[Input material — start]

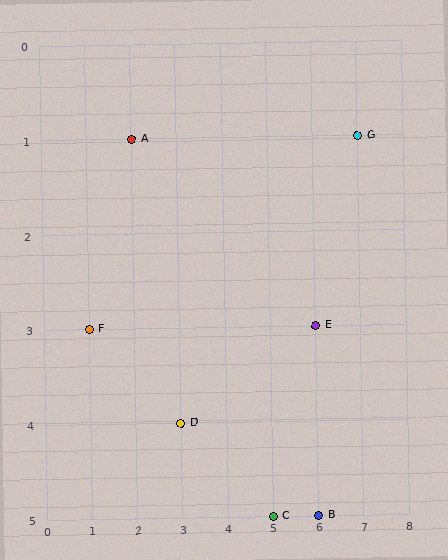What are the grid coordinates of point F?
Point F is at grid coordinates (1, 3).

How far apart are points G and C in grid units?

[Input material — finish]
[Input material — start]

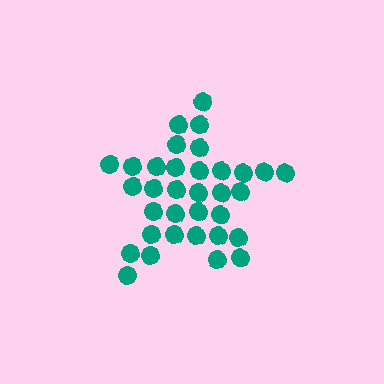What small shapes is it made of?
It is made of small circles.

[Input material — finish]

* Assigned task:
Above are the records. Copy only the lines from the one with "What are the grid coordinates of point F?" through the one with "How far apart", exactly, with no pictures.

* Reply to the exercise:
What are the grid coordinates of point F?
Point F is at grid coordinates (1, 3).

How far apart are points G and C in grid units?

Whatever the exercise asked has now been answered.